SUPPLIED DATA >>
━━━━━━━━━━━━━━━━━━━━

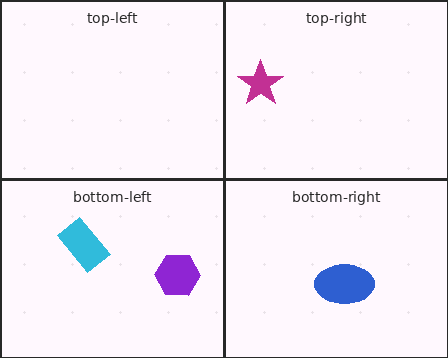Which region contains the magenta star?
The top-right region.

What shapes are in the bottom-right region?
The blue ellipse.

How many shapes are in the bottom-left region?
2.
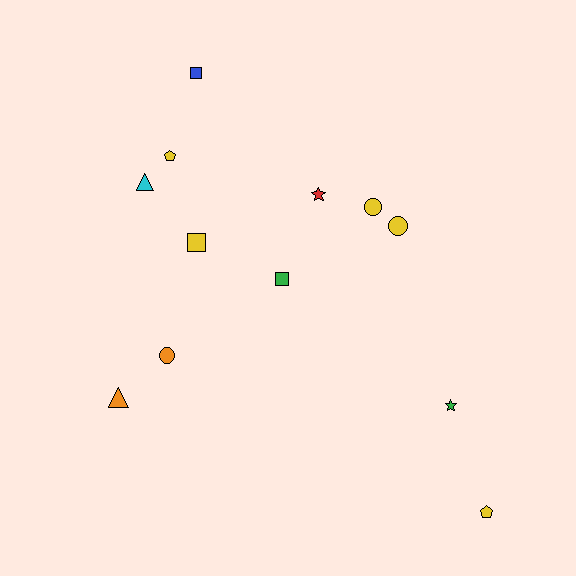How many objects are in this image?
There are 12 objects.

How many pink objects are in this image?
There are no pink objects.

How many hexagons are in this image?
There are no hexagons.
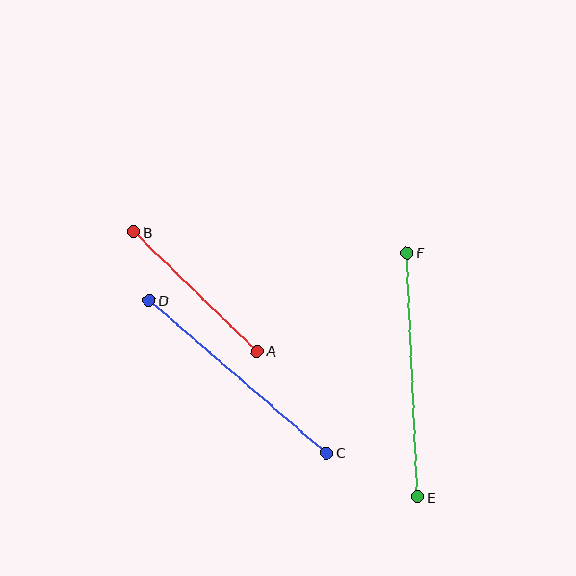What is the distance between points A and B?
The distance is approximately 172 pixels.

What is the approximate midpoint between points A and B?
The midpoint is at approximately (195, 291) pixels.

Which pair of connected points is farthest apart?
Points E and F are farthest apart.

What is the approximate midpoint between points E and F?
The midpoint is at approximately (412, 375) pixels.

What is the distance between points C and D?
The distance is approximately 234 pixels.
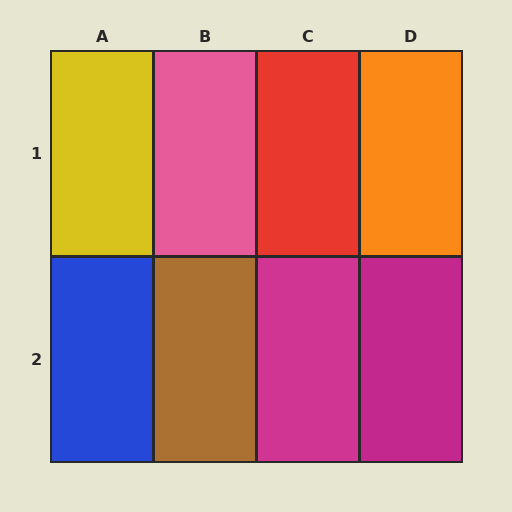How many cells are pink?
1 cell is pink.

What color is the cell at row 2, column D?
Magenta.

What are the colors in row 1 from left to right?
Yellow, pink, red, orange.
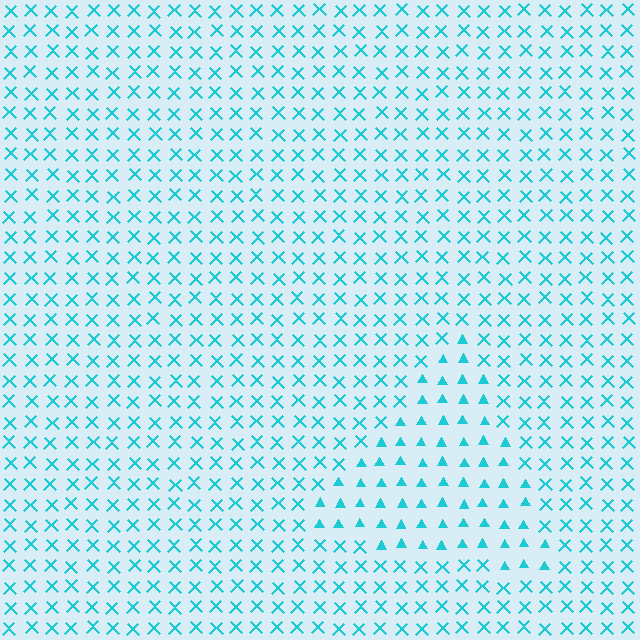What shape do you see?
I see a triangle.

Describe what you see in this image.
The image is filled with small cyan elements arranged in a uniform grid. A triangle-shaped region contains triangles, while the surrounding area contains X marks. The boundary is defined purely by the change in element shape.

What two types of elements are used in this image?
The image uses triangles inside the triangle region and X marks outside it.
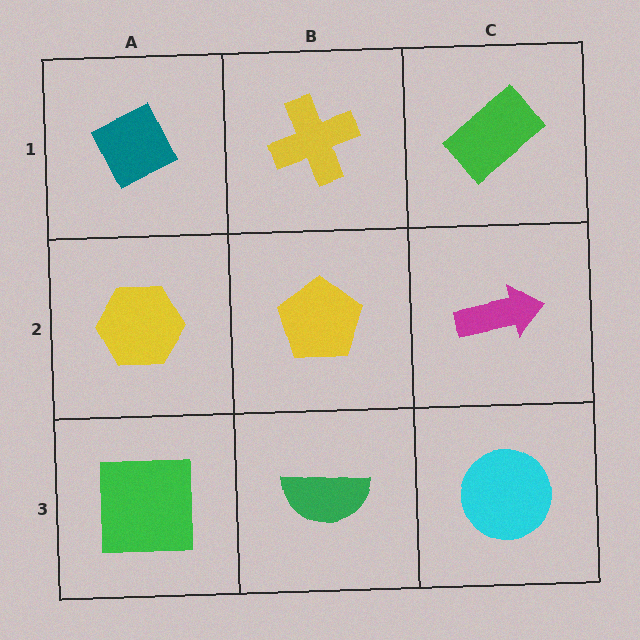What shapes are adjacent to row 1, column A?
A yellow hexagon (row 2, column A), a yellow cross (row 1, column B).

━━━━━━━━━━━━━━━━━━━━

TO DO >> Copy out every entry above exactly. Leave the pictures out.

ANSWER FOR THIS EXERCISE >>
Which region contains the magenta star?
The top-right region.

What shapes are in the bottom-right region?
The blue ellipse.

How many shapes are in the bottom-left region?
2.
How many objects are in this image?
There are 12 objects.

How many pink objects are in this image?
There are no pink objects.

How many hexagons are in this image?
There are no hexagons.
What is the distance between points A and B?
The distance is approximately 172 pixels.

What is the approximate midpoint between points A and B?
The midpoint is at approximately (195, 291) pixels.

Which pair of connected points is farthest apart?
Points E and F are farthest apart.

What is the approximate midpoint between points E and F?
The midpoint is at approximately (412, 375) pixels.

What is the distance between points C and D?
The distance is approximately 234 pixels.
How many cells are pink?
1 cell is pink.

What color is the cell at row 2, column D?
Magenta.

What are the colors in row 1 from left to right?
Yellow, pink, red, orange.
What shape do you see?
I see a triangle.

Describe what you see in this image.
The image is filled with small cyan elements arranged in a uniform grid. A triangle-shaped region contains triangles, while the surrounding area contains X marks. The boundary is defined purely by the change in element shape.

What two types of elements are used in this image?
The image uses triangles inside the triangle region and X marks outside it.
What shapes are adjacent to row 1, column A?
A yellow hexagon (row 2, column A), a yellow cross (row 1, column B).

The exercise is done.